Aim: Starting at the line that contains "How many distinct clusters can you identify?" and stopping after the line that contains "Is this pattern perfectly symmetric?", copy the lines exactly. Pictures are left out.

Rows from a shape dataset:
"""
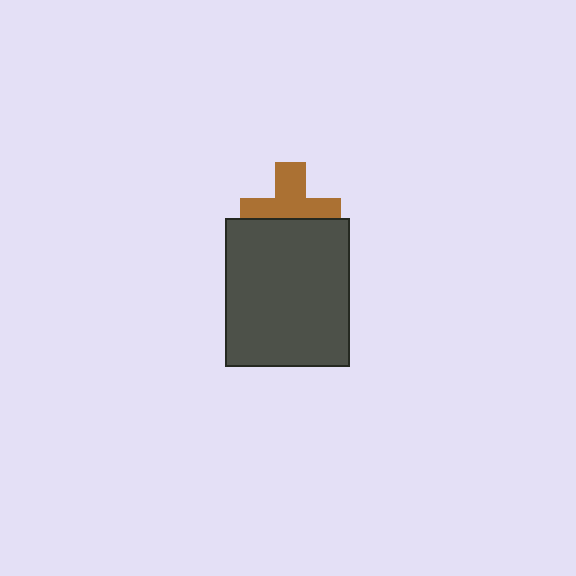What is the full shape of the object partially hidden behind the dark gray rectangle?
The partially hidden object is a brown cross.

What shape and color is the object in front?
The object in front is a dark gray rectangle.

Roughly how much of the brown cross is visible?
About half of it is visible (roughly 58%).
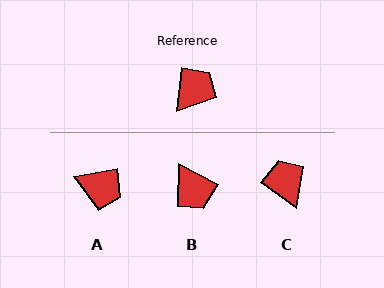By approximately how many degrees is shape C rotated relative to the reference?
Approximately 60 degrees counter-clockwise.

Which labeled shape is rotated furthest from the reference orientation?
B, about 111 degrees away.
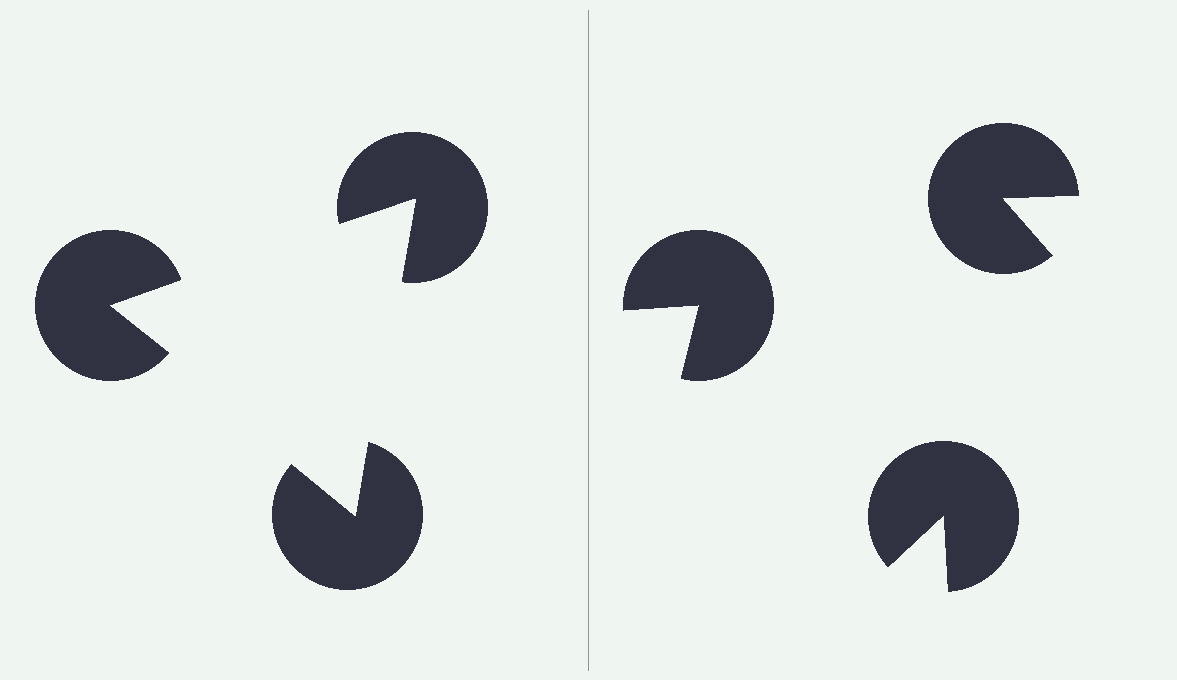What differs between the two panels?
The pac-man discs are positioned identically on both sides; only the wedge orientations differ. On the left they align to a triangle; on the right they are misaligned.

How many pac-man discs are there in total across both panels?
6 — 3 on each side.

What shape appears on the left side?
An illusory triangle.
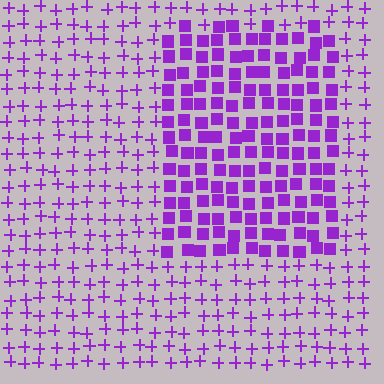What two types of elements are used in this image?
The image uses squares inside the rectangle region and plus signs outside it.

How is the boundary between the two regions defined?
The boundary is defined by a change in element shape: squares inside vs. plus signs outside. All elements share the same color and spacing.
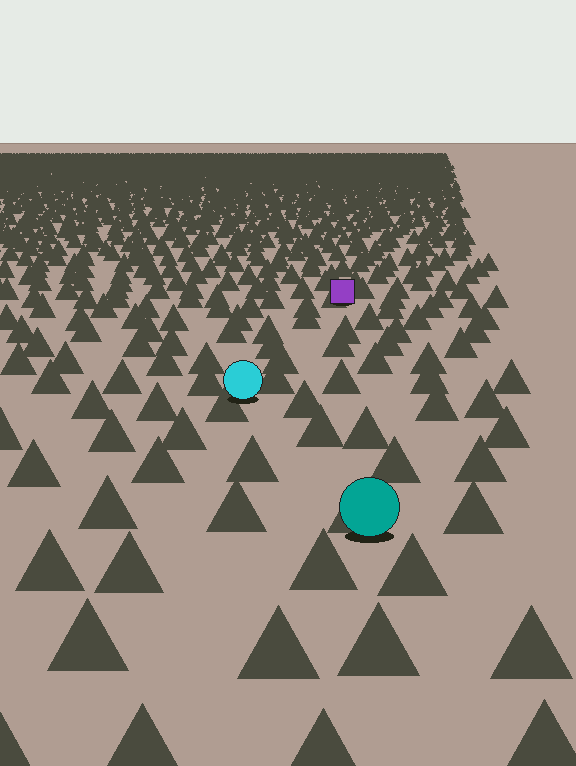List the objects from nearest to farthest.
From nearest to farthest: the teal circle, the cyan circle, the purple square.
"""
"""
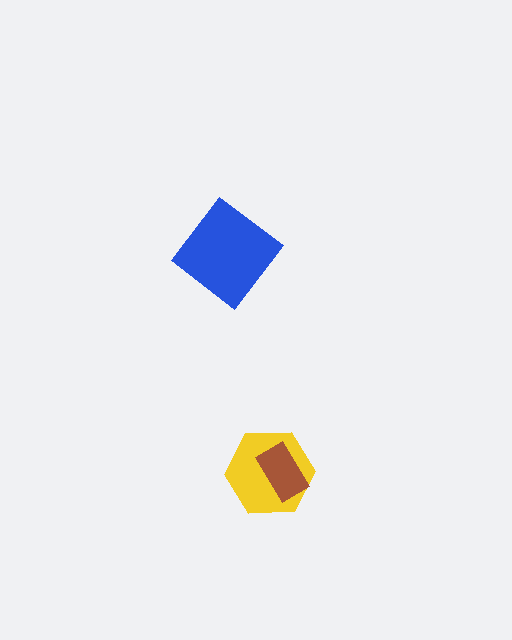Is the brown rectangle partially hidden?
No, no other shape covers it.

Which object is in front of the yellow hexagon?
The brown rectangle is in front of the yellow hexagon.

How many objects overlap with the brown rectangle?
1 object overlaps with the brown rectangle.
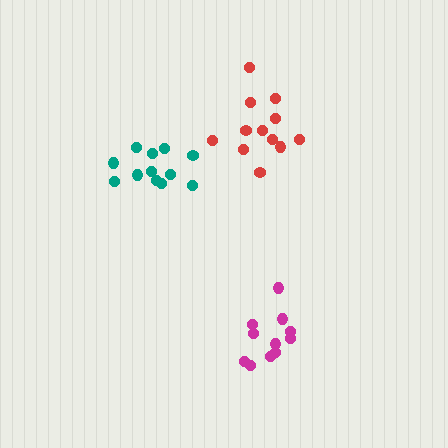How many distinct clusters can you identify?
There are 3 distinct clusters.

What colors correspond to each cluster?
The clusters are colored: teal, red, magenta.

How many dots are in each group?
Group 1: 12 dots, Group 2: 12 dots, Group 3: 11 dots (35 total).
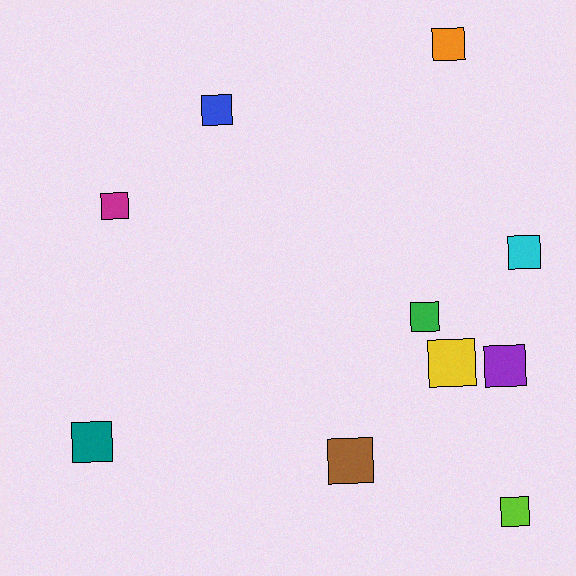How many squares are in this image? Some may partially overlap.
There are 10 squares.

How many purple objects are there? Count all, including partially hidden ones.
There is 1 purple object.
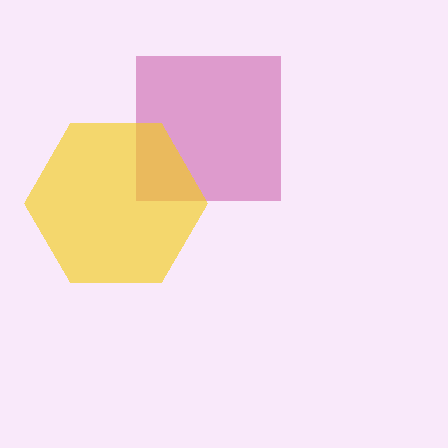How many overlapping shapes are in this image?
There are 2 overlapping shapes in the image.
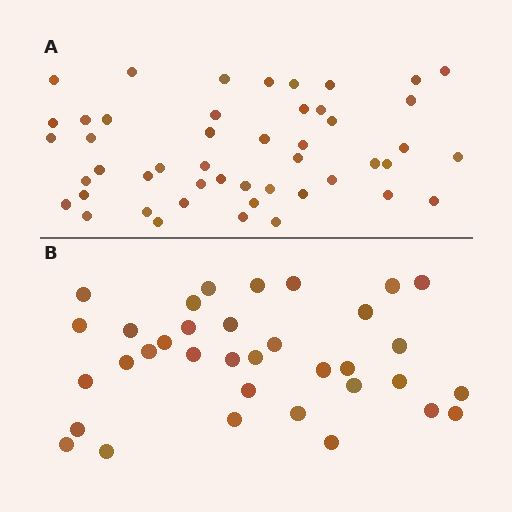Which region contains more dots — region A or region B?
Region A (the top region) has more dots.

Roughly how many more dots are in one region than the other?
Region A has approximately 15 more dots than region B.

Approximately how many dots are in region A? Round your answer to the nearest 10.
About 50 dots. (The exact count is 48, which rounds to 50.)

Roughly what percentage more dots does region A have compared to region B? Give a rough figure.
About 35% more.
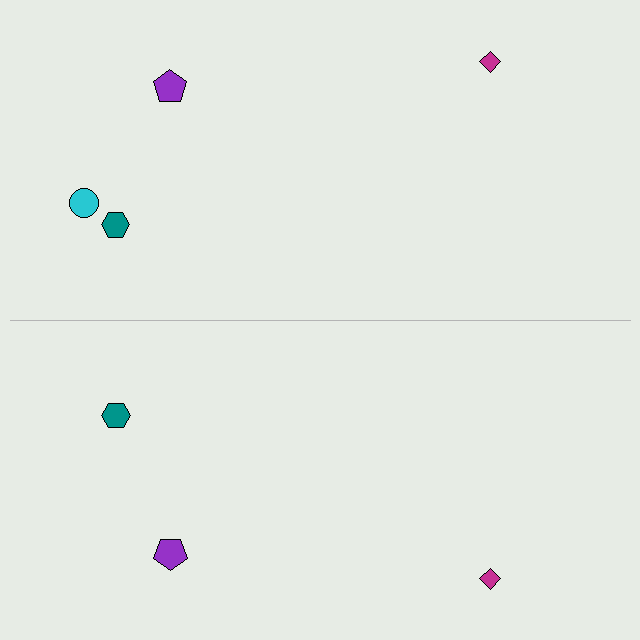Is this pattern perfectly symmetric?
"""
"""
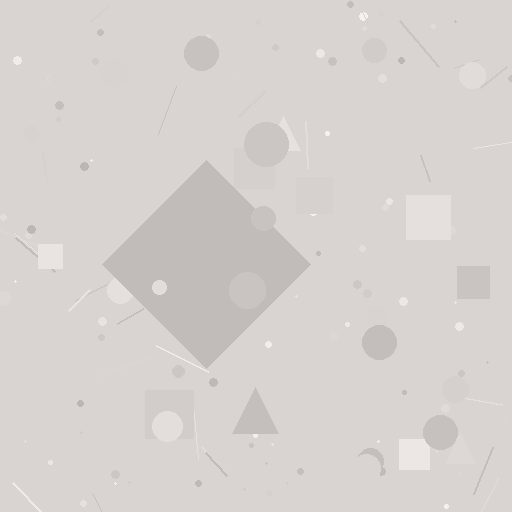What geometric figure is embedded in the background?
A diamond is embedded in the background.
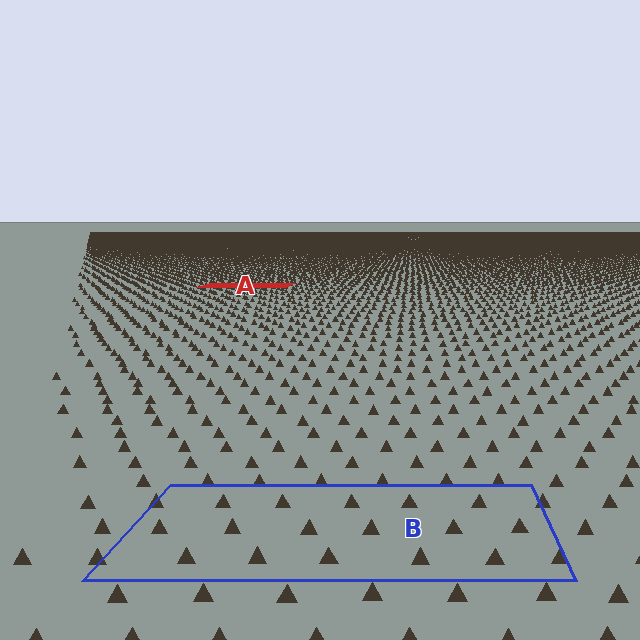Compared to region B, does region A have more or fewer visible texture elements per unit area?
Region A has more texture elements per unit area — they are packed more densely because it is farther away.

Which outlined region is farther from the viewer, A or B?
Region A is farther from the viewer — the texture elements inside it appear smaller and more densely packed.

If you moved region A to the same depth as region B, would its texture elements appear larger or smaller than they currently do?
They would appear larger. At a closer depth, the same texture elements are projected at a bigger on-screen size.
"""
Full answer:
How many distinct clusters can you identify?
There are 3 distinct clusters.

What colors correspond to each cluster?
The clusters are colored: teal, red, magenta.

How many dots are in each group?
Group 1: 12 dots, Group 2: 12 dots, Group 3: 11 dots (35 total).
How many squares are in this image? Some may partially overlap.
There are 10 squares.

How many purple objects are there? Count all, including partially hidden ones.
There is 1 purple object.
How many overlapping shapes are in this image?
There are 2 overlapping shapes in the image.
Which region contains more dots — region A or region B?
Region A (the top region) has more dots.

Roughly how many more dots are in one region than the other?
Region A has approximately 15 more dots than region B.

Approximately how many dots are in region A? Round your answer to the nearest 10.
About 50 dots. (The exact count is 48, which rounds to 50.)

Roughly what percentage more dots does region A have compared to region B? Give a rough figure.
About 35% more.
Is this pattern perfectly symmetric?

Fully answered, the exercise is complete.